- _Task objective_:
Give the listing again character for character, but drop the images.

[START Material]

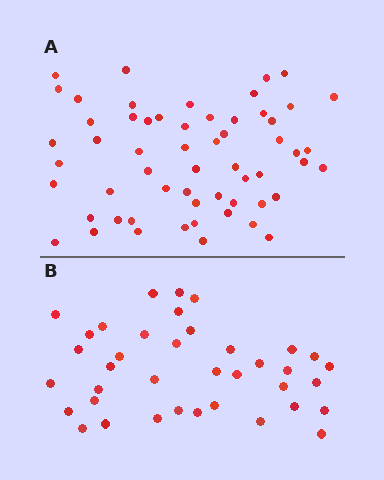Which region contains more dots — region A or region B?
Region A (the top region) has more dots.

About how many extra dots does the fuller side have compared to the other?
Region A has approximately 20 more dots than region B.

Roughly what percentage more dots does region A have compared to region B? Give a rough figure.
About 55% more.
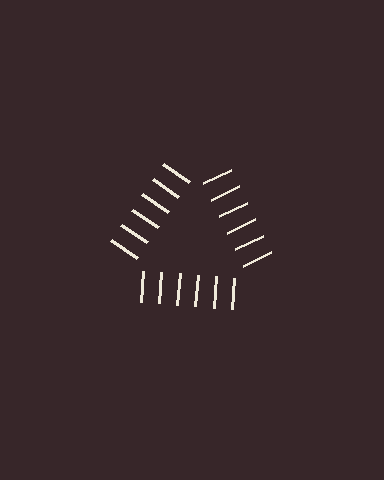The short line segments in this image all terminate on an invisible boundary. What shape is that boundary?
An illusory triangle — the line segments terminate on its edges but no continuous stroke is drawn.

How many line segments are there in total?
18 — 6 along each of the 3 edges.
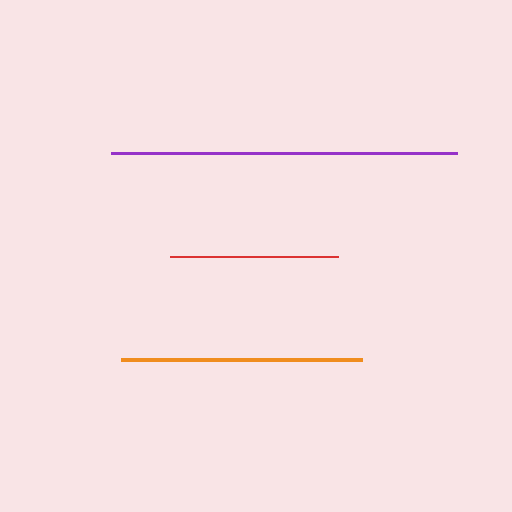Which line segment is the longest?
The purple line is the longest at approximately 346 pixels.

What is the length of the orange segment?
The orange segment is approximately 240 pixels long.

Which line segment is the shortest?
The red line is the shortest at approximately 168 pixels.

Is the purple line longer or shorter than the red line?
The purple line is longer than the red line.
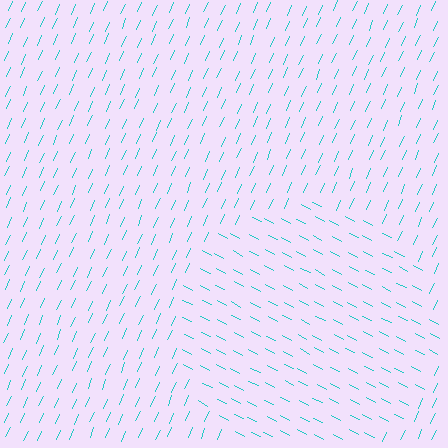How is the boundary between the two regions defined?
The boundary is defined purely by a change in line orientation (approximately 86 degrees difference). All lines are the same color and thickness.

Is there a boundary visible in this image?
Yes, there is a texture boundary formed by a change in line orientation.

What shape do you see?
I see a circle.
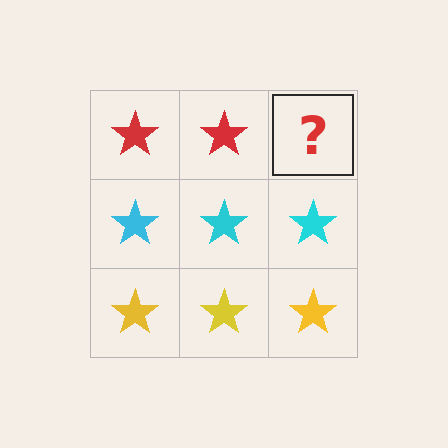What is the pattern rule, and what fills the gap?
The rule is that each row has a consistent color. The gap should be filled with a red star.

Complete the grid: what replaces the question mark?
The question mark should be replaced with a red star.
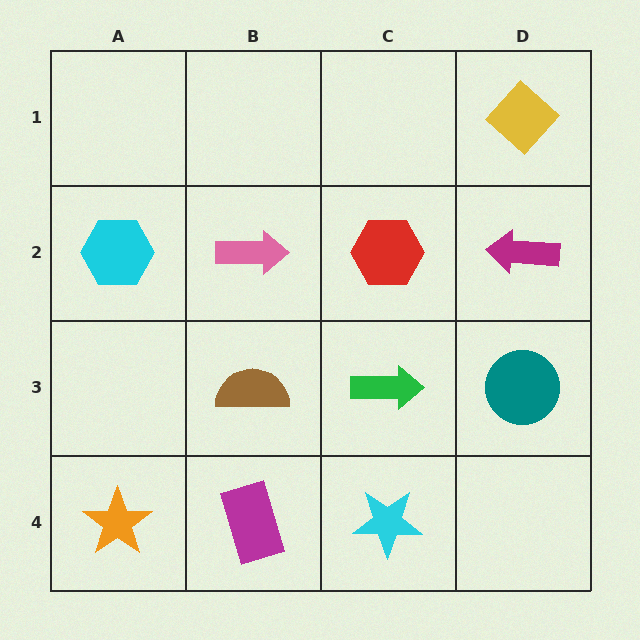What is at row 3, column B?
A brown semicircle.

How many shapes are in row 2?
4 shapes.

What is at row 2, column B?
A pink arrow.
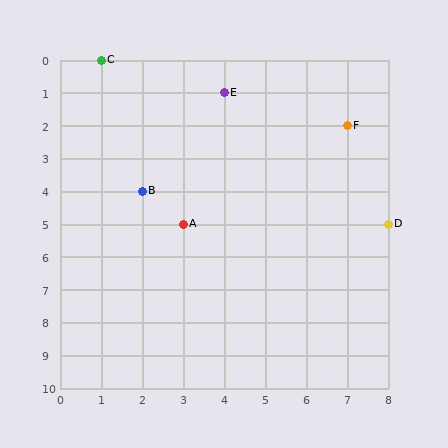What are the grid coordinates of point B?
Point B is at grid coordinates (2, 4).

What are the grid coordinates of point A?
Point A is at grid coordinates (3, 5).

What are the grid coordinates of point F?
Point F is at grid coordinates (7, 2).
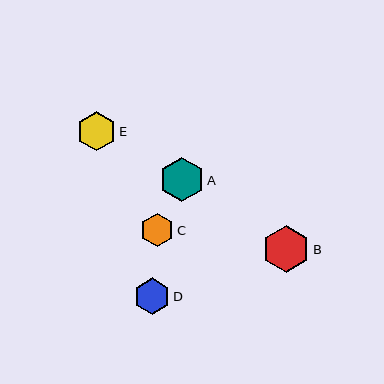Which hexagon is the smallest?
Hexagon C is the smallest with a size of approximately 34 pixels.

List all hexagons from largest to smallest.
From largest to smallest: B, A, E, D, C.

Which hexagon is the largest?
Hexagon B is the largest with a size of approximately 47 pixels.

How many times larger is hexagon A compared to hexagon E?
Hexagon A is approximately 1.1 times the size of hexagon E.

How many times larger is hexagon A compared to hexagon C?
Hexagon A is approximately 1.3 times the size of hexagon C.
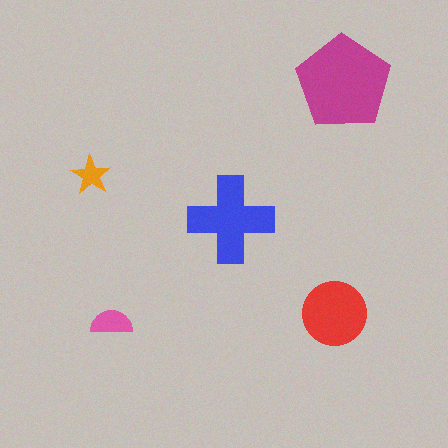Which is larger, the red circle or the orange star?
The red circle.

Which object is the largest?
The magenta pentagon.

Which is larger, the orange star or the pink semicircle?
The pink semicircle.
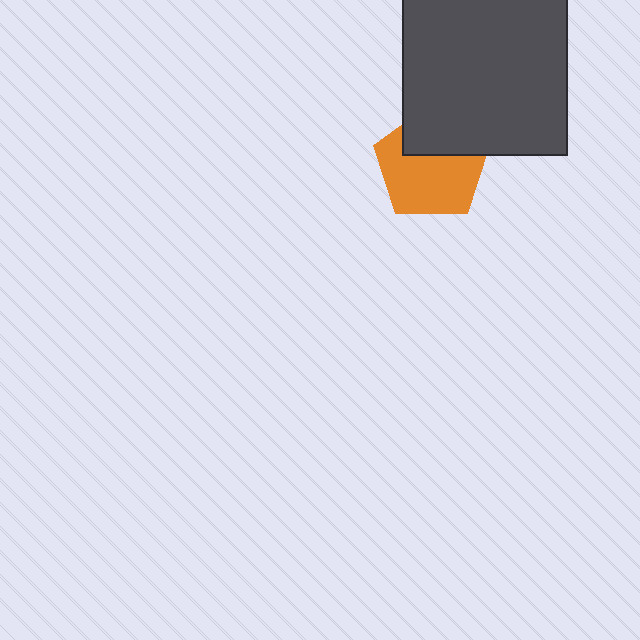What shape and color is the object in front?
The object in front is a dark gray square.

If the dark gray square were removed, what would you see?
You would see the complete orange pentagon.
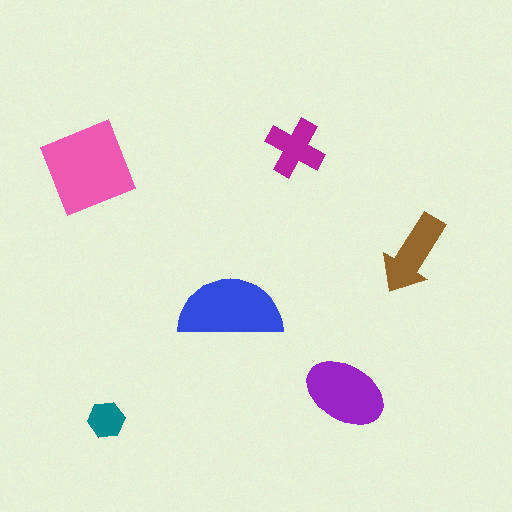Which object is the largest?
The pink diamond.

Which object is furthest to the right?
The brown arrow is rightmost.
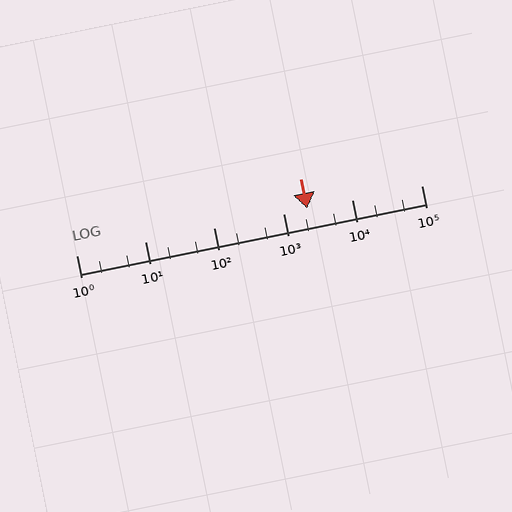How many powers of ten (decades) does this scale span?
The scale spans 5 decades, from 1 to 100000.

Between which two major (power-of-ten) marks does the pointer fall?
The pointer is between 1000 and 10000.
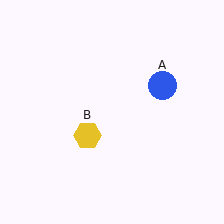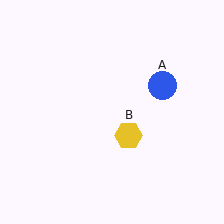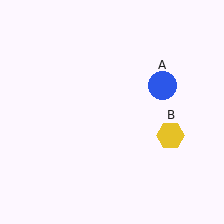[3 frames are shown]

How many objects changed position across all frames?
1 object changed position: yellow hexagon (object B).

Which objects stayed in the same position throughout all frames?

[END Material]

- _Final result_:
Which region contains more dots — region A or region B?
Region A (the top region) has more dots.

About how many extra dots does the fuller side have compared to the other?
Region A has approximately 20 more dots than region B.

Roughly what percentage more dots does region A have compared to region B? Give a rough figure.
About 55% more.
The short line segments in this image all terminate on an invisible boundary. What shape is that boundary?
An illusory triangle — the line segments terminate on its edges but no continuous stroke is drawn.

How many line segments are there in total?
18 — 6 along each of the 3 edges.
Which line segment is the longest?
The purple line is the longest at approximately 346 pixels.

What is the length of the orange segment?
The orange segment is approximately 240 pixels long.

Which line segment is the shortest?
The red line is the shortest at approximately 168 pixels.

Is the purple line longer or shorter than the red line?
The purple line is longer than the red line.
How is the boundary between the two regions defined?
The boundary is defined purely by a change in line orientation (approximately 86 degrees difference). All lines are the same color and thickness.

Is there a boundary visible in this image?
Yes, there is a texture boundary formed by a change in line orientation.

What shape do you see?
I see a circle.
What is the pattern rule, and what fills the gap?
The rule is that each row has a consistent color. The gap should be filled with a red star.

Complete the grid: what replaces the question mark?
The question mark should be replaced with a red star.
What is at row 3, column B?
A brown semicircle.

How many shapes are in row 2?
4 shapes.

What is at row 2, column B?
A pink arrow.
What are the grid coordinates of point B?
Point B is at grid coordinates (2, 4).

What are the grid coordinates of point A?
Point A is at grid coordinates (3, 5).

What are the grid coordinates of point F?
Point F is at grid coordinates (7, 2).
Which hexagon is the smallest?
Hexagon C is the smallest with a size of approximately 34 pixels.

List all hexagons from largest to smallest.
From largest to smallest: B, A, E, D, C.

Which hexagon is the largest?
Hexagon B is the largest with a size of approximately 47 pixels.

How many times larger is hexagon A compared to hexagon E?
Hexagon A is approximately 1.1 times the size of hexagon E.

How many times larger is hexagon A compared to hexagon C?
Hexagon A is approximately 1.3 times the size of hexagon C.
Which is larger, the red circle or the orange star?
The red circle.

Which object is the largest?
The magenta pentagon.

Which is larger, the orange star or the pink semicircle?
The pink semicircle.
What shape and color is the object in front?
The object in front is a dark gray square.

If the dark gray square were removed, what would you see?
You would see the complete orange pentagon.
Which object is the largest?
The pink diamond.

Which object is furthest to the right?
The brown arrow is rightmost.
How many powers of ten (decades) does this scale span?
The scale spans 5 decades, from 1 to 100000.

Between which two major (power-of-ten) marks does the pointer fall?
The pointer is between 1000 and 10000.
[3 frames are shown]

How many objects changed position across all frames?
1 object changed position: yellow hexagon (object B).

Which objects stayed in the same position throughout all frames?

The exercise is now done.